**Written exercise**
Print, word for word, the opening line of the data below and every line after it through the line that contains "[Two images are shown]", but not the pictures.
— start The input —
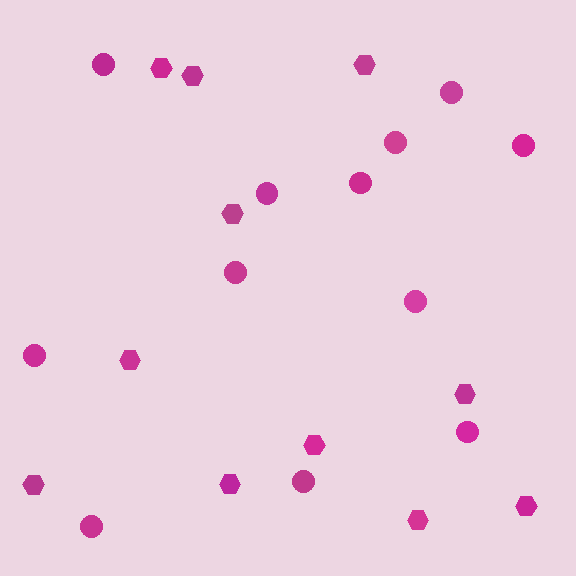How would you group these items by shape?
There are 2 groups: one group of hexagons (11) and one group of circles (12).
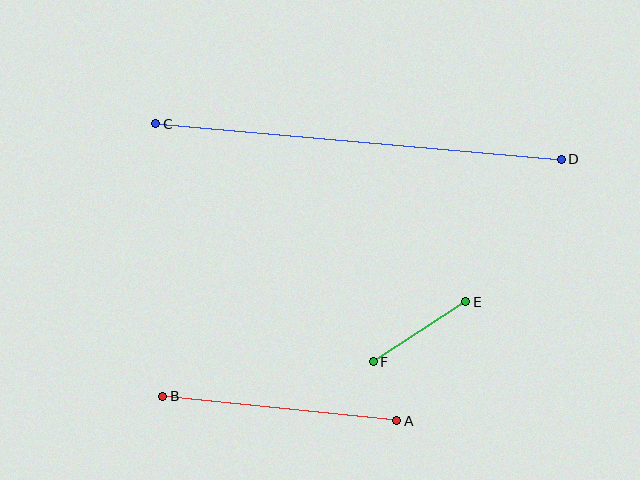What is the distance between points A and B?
The distance is approximately 235 pixels.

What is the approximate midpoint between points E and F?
The midpoint is at approximately (420, 332) pixels.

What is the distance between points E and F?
The distance is approximately 110 pixels.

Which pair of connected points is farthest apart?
Points C and D are farthest apart.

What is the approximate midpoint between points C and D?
The midpoint is at approximately (359, 142) pixels.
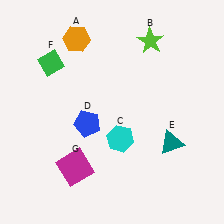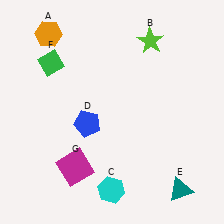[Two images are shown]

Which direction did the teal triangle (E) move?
The teal triangle (E) moved down.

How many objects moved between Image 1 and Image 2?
3 objects moved between the two images.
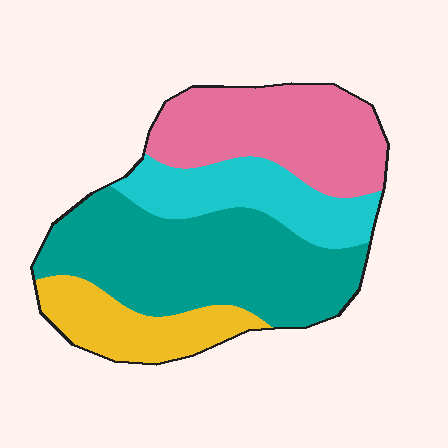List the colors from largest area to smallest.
From largest to smallest: teal, pink, cyan, yellow.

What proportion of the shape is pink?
Pink takes up between a sixth and a third of the shape.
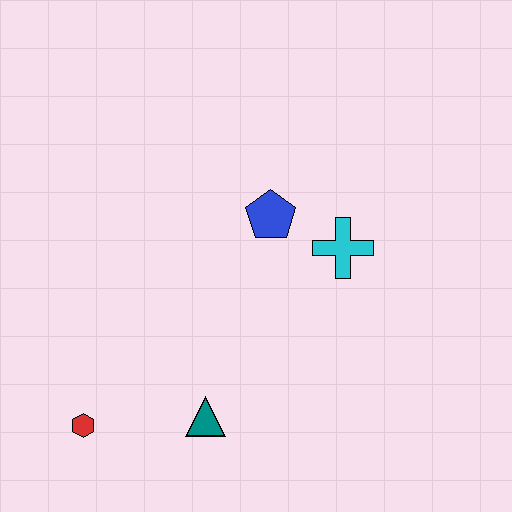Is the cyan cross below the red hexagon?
No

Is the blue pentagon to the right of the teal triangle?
Yes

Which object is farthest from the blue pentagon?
The red hexagon is farthest from the blue pentagon.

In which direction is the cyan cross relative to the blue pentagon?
The cyan cross is to the right of the blue pentagon.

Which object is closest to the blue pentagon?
The cyan cross is closest to the blue pentagon.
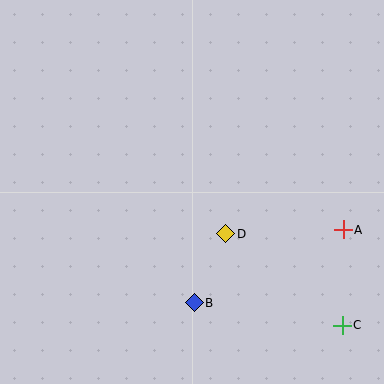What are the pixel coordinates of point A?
Point A is at (343, 230).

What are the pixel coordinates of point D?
Point D is at (226, 234).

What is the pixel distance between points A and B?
The distance between A and B is 166 pixels.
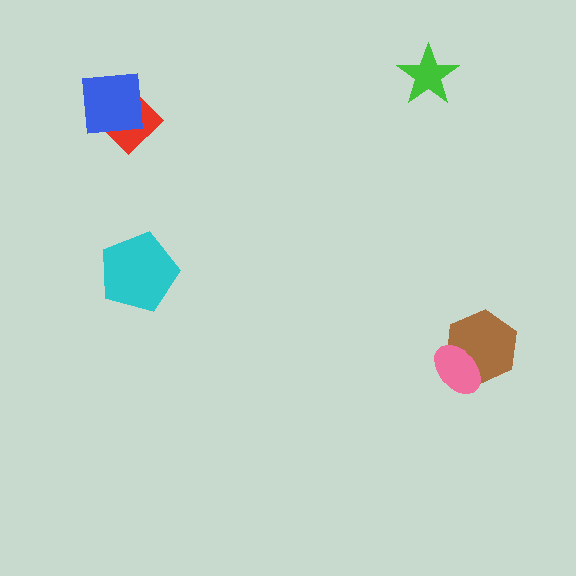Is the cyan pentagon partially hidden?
No, no other shape covers it.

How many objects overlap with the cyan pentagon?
0 objects overlap with the cyan pentagon.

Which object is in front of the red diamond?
The blue square is in front of the red diamond.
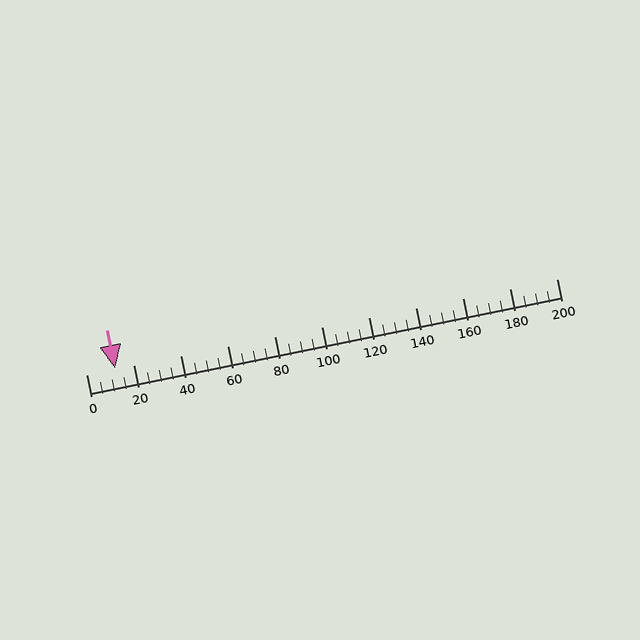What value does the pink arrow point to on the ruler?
The pink arrow points to approximately 12.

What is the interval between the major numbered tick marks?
The major tick marks are spaced 20 units apart.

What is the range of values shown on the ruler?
The ruler shows values from 0 to 200.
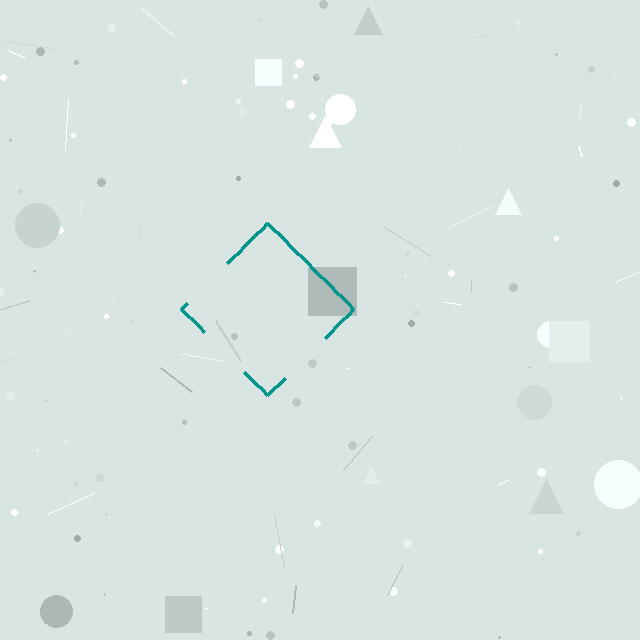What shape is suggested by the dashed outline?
The dashed outline suggests a diamond.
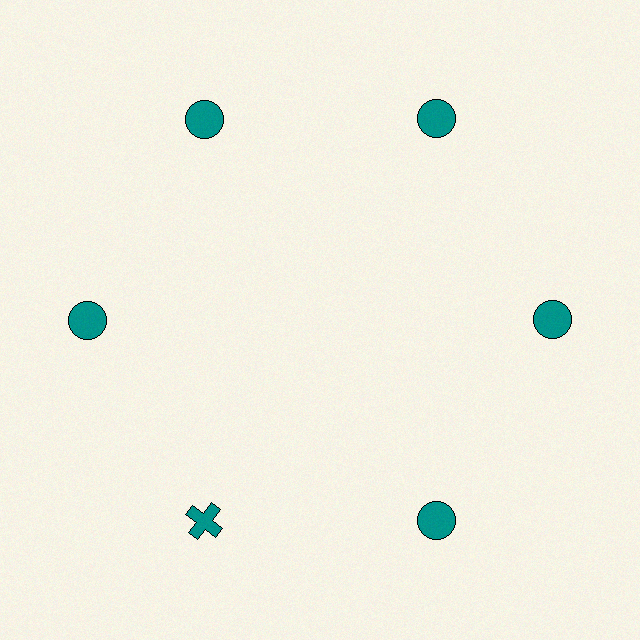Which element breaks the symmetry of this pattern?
The teal cross at roughly the 7 o'clock position breaks the symmetry. All other shapes are teal circles.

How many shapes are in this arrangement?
There are 6 shapes arranged in a ring pattern.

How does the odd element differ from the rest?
It has a different shape: cross instead of circle.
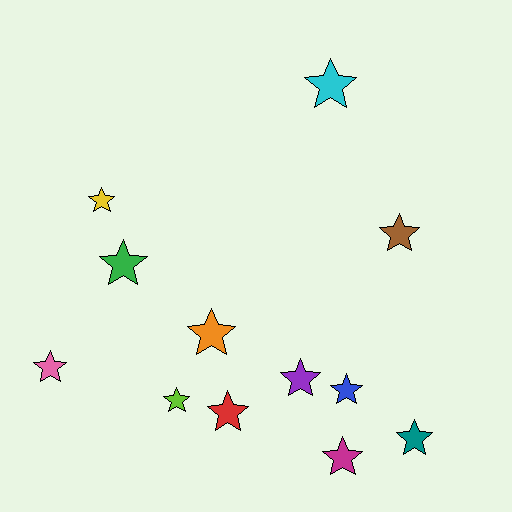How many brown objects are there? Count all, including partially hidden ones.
There is 1 brown object.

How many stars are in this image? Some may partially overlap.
There are 12 stars.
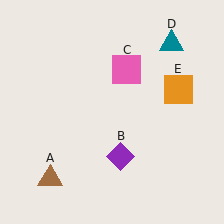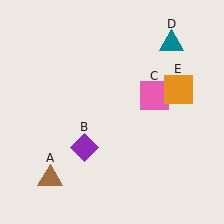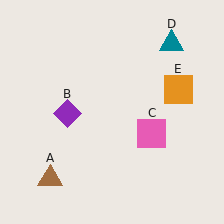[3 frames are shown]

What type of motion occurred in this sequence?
The purple diamond (object B), pink square (object C) rotated clockwise around the center of the scene.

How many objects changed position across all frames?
2 objects changed position: purple diamond (object B), pink square (object C).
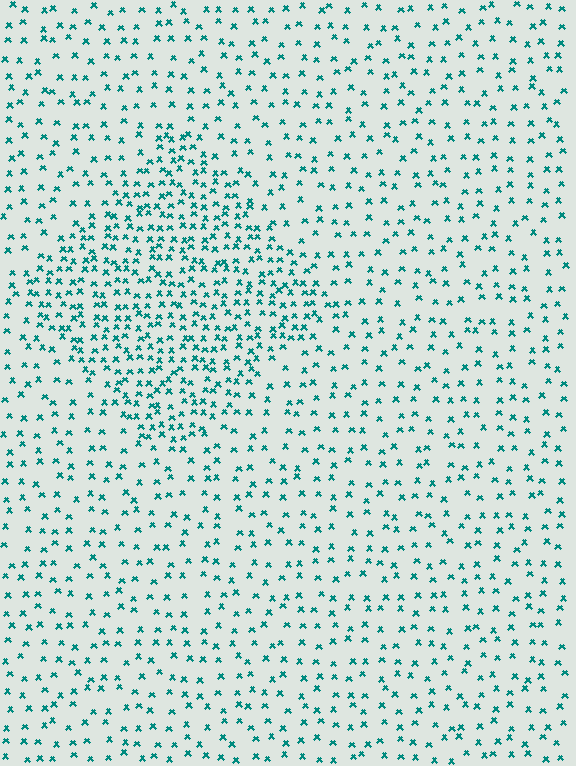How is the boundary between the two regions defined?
The boundary is defined by a change in element density (approximately 2.2x ratio). All elements are the same color, size, and shape.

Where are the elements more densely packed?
The elements are more densely packed inside the diamond boundary.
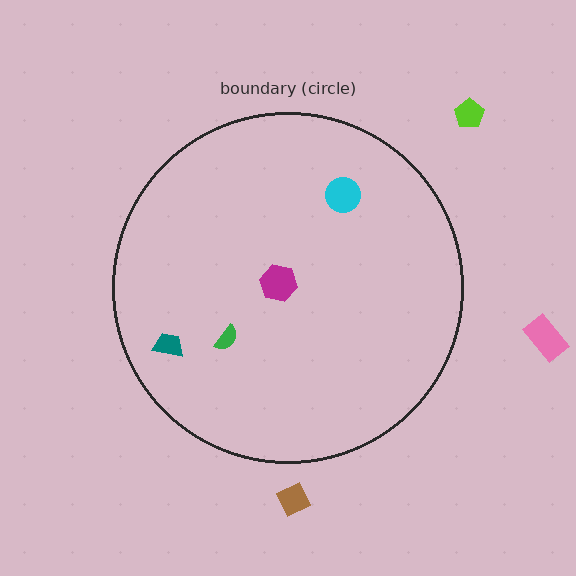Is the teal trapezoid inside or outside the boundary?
Inside.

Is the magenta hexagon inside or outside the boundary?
Inside.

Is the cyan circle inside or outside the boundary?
Inside.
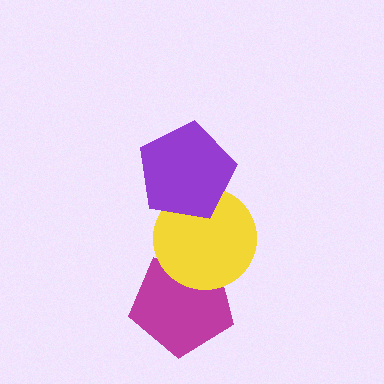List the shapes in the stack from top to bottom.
From top to bottom: the purple pentagon, the yellow circle, the magenta pentagon.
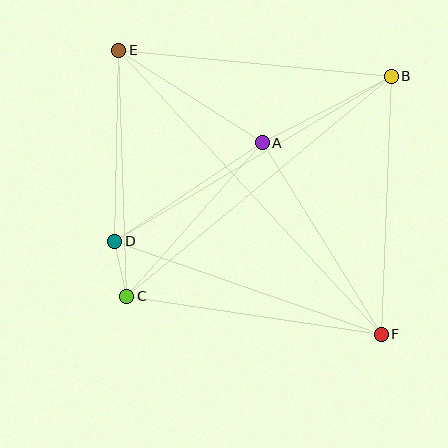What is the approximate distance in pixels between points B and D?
The distance between B and D is approximately 321 pixels.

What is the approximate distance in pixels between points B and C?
The distance between B and C is approximately 344 pixels.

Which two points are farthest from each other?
Points E and F are farthest from each other.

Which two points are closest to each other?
Points C and D are closest to each other.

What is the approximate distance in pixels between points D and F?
— end The input —
**Full answer**
How would you group these items by shape?
There are 2 groups: one group of hexagons (11) and one group of circles (12).
What is the distance between points A and B?
The distance is approximately 235 pixels.

What is the approximate midpoint between points E and F?
The midpoint is at approximately (420, 332) pixels.

What is the distance between points E and F?
The distance is approximately 110 pixels.

Which pair of connected points is farthest apart?
Points C and D are farthest apart.

What is the approximate midpoint between points C and D?
The midpoint is at approximately (359, 142) pixels.
[Two images are shown]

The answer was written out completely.